GIVEN TASK: Quote the records in full and leave their pictures out.

Saved entries:
────────────────

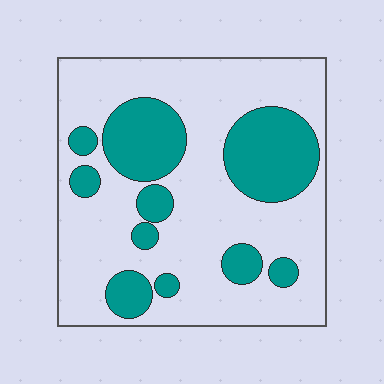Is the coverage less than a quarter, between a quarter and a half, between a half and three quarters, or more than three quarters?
Between a quarter and a half.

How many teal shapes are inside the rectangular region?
10.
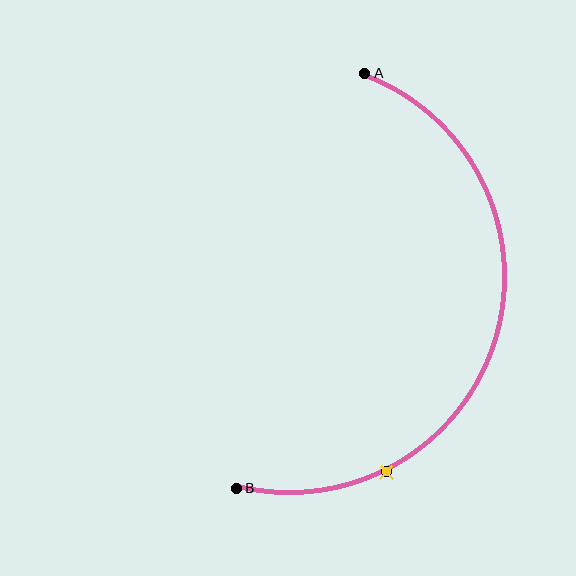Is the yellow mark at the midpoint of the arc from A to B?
No. The yellow mark lies on the arc but is closer to endpoint B. The arc midpoint would be at the point on the curve equidistant along the arc from both A and B.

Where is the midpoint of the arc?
The arc midpoint is the point on the curve farthest from the straight line joining A and B. It sits to the right of that line.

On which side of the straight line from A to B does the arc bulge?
The arc bulges to the right of the straight line connecting A and B.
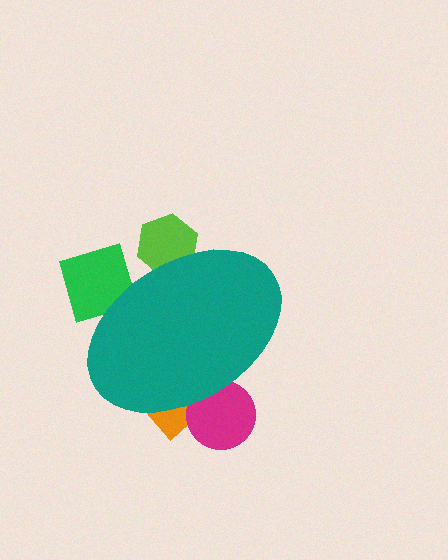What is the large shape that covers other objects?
A teal ellipse.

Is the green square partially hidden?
Yes, the green square is partially hidden behind the teal ellipse.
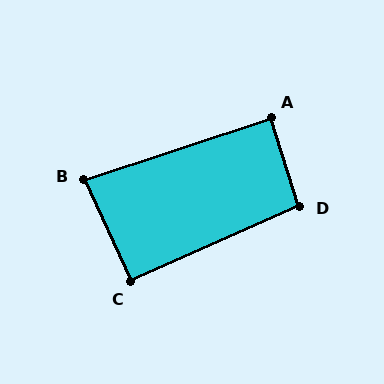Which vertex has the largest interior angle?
D, at approximately 96 degrees.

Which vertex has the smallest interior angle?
B, at approximately 84 degrees.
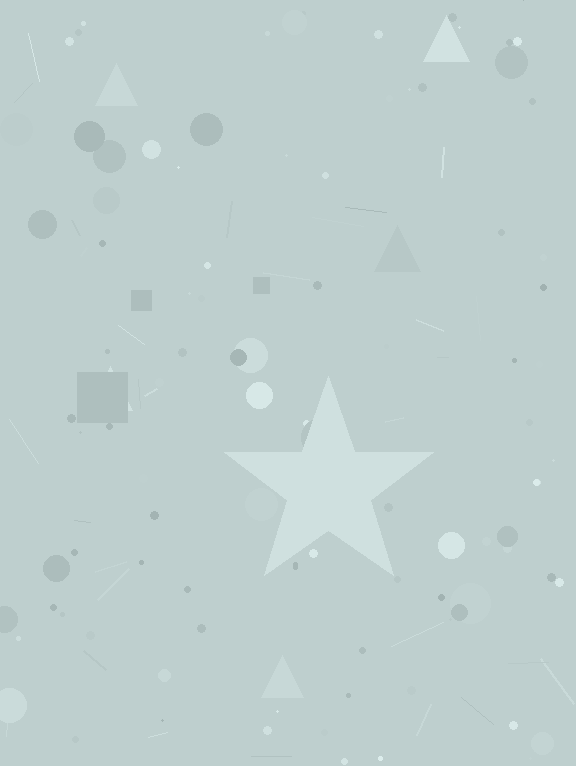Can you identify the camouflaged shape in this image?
The camouflaged shape is a star.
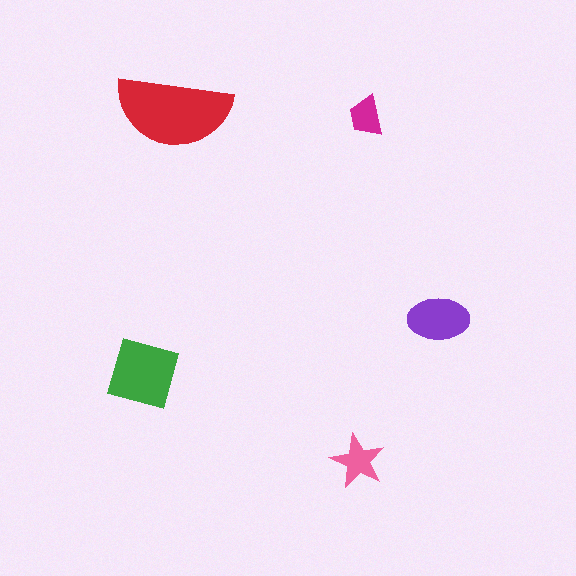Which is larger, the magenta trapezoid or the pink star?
The pink star.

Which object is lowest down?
The pink star is bottommost.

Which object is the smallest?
The magenta trapezoid.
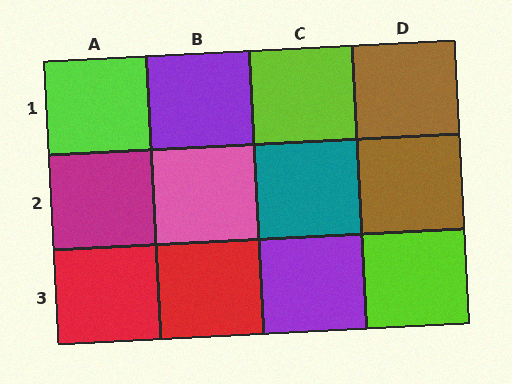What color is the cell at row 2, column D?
Brown.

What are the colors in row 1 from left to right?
Lime, purple, lime, brown.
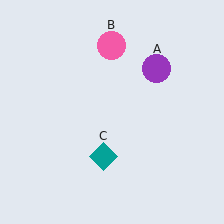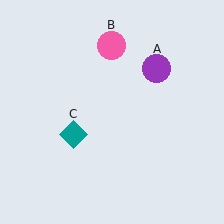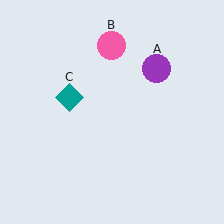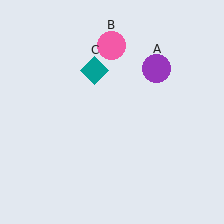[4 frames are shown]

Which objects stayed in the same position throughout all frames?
Purple circle (object A) and pink circle (object B) remained stationary.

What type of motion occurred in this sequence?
The teal diamond (object C) rotated clockwise around the center of the scene.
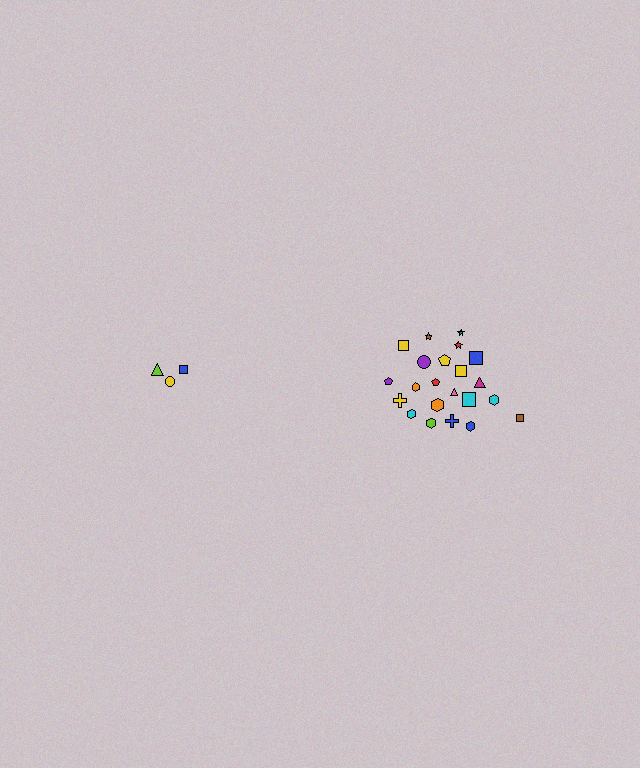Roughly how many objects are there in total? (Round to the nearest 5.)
Roughly 25 objects in total.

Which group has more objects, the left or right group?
The right group.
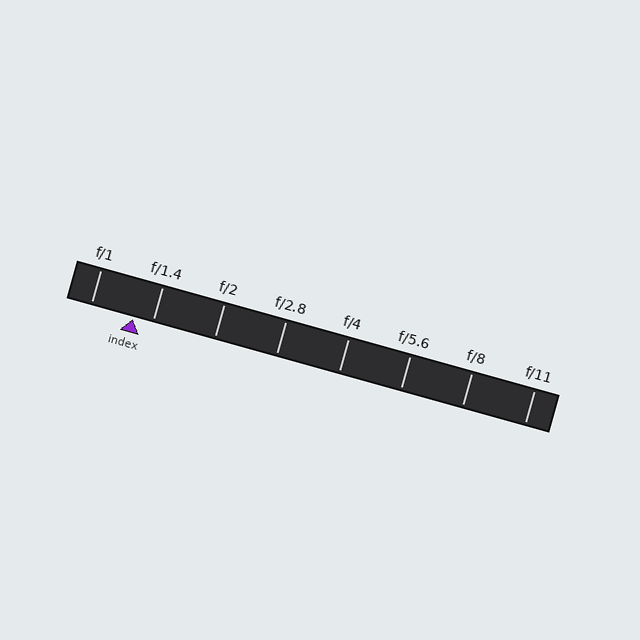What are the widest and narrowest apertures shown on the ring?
The widest aperture shown is f/1 and the narrowest is f/11.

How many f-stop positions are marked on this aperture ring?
There are 8 f-stop positions marked.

────────────────

IN RESPONSE:
Is the coverage less than a quarter, between a quarter and a half, between a half and three quarters, or more than three quarters?
Between a quarter and a half.

How many teal shapes are inside the rectangular region?
10.
Is the yellow mark at the midpoint of the arc from A to B?
No. The yellow mark lies on the arc but is closer to endpoint B. The arc midpoint would be at the point on the curve equidistant along the arc from both A and B.

Where is the midpoint of the arc?
The arc midpoint is the point on the curve farthest from the straight line joining A and B. It sits to the right of that line.

On which side of the straight line from A to B does the arc bulge?
The arc bulges to the right of the straight line connecting A and B.
What is the large shape that covers other objects?
A teal ellipse.

Is the green square partially hidden?
Yes, the green square is partially hidden behind the teal ellipse.
Which vertex has the largest interior angle?
D, at approximately 96 degrees.

Which vertex has the smallest interior angle?
B, at approximately 84 degrees.
Can you identify the camouflaged shape in this image?
The camouflaged shape is a star.
Which is larger, the magenta trapezoid or the pink star?
The pink star.

Which object is lowest down?
The pink star is bottommost.

Which object is the smallest?
The magenta trapezoid.
What color is the cell at row 2, column D?
Brown.

What are the colors in row 1 from left to right?
Lime, purple, lime, brown.
[4 frames are shown]

Which objects stayed in the same position throughout all frames?
Purple circle (object A) and pink circle (object B) remained stationary.

What type of motion occurred in this sequence?
The teal diamond (object C) rotated clockwise around the center of the scene.
Roughly how many objects are there in total? (Round to the nearest 5.)
Roughly 25 objects in total.

Which group has more objects, the left or right group?
The right group.
What are the widest and narrowest apertures shown on the ring?
The widest aperture shown is f/1 and the narrowest is f/11.

How many f-stop positions are marked on this aperture ring?
There are 8 f-stop positions marked.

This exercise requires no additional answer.